STATED EXERCISE
Give back exactly the lines from the "How many differences" line to the final line of the records, and only those, minus any pictures.

RECORDS SUPPLIED
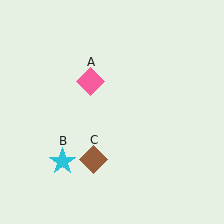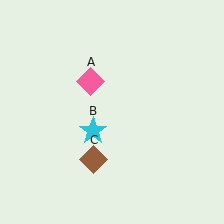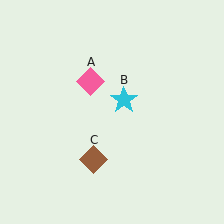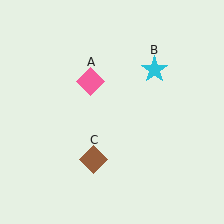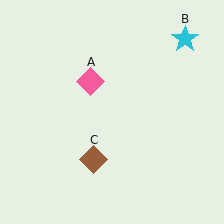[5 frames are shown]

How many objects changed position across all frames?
1 object changed position: cyan star (object B).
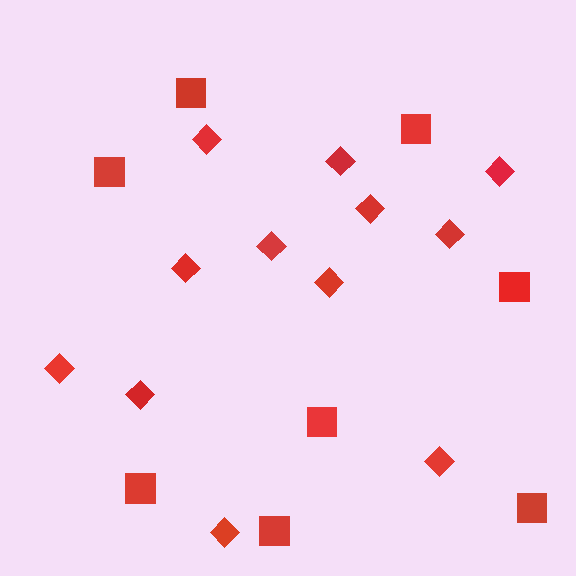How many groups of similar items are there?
There are 2 groups: one group of squares (8) and one group of diamonds (12).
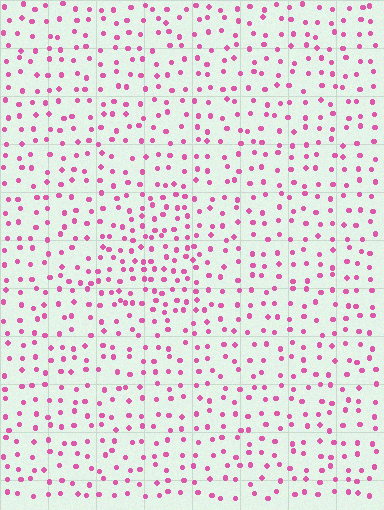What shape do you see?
I see a triangle.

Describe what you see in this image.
The image contains small pink elements arranged at two different densities. A triangle-shaped region is visible where the elements are more densely packed than the surrounding area.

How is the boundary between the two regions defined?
The boundary is defined by a change in element density (approximately 1.6x ratio). All elements are the same color, size, and shape.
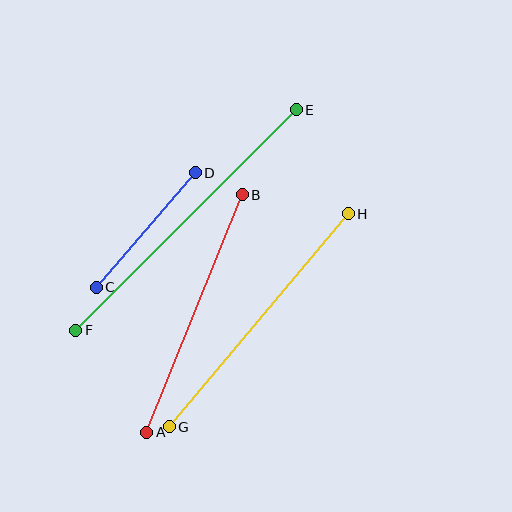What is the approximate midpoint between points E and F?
The midpoint is at approximately (186, 220) pixels.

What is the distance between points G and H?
The distance is approximately 278 pixels.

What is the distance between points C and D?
The distance is approximately 151 pixels.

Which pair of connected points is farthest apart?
Points E and F are farthest apart.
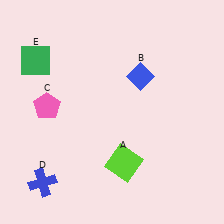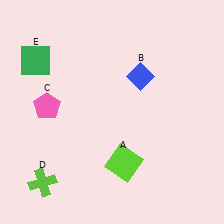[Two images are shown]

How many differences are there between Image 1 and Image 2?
There is 1 difference between the two images.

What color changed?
The cross (D) changed from blue in Image 1 to lime in Image 2.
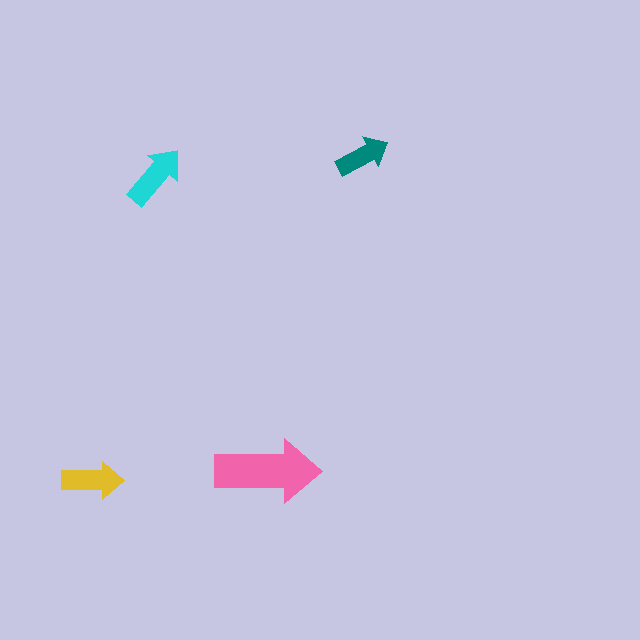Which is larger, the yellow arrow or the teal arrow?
The yellow one.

EXERCISE RESPONSE
How many differences are there between Image 1 and Image 2?
There is 1 difference between the two images.

What color changed?
The cross (D) changed from blue in Image 1 to lime in Image 2.
Which is larger, the yellow arrow or the teal arrow?
The yellow one.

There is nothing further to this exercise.